* [What to do] Starting at the line with "What is the approximate distance in pixels between points D", return every line through the final one of the data, word for word. Pictures stay out.

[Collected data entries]
════════
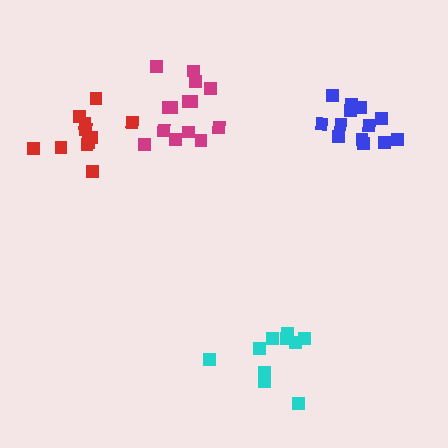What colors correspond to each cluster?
The clusters are colored: blue, magenta, red, cyan.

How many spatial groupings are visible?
There are 4 spatial groupings.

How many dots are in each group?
Group 1: 13 dots, Group 2: 14 dots, Group 3: 11 dots, Group 4: 10 dots (48 total).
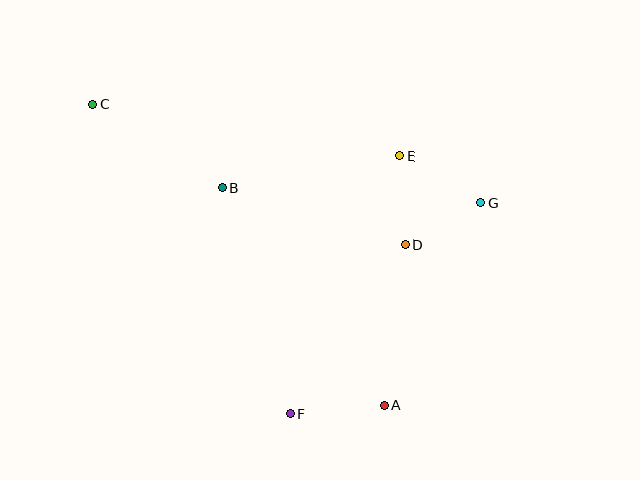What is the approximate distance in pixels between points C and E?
The distance between C and E is approximately 312 pixels.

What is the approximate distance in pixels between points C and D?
The distance between C and D is approximately 343 pixels.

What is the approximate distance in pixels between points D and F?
The distance between D and F is approximately 204 pixels.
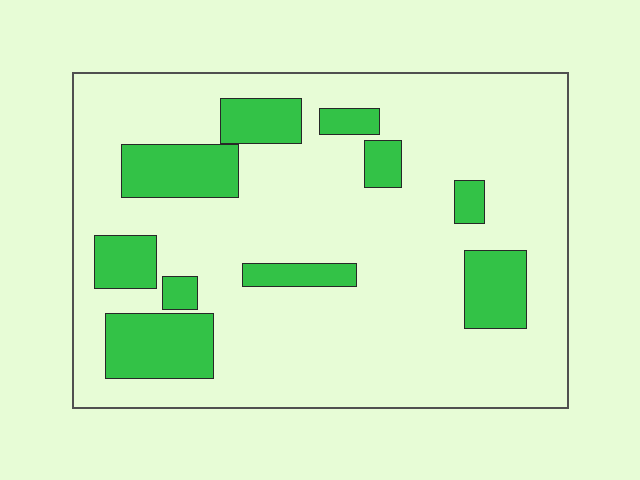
════════
* [Exercise response]
What is the approximate distance in pixels between points D and F?
The distance between D and F is approximately 204 pixels.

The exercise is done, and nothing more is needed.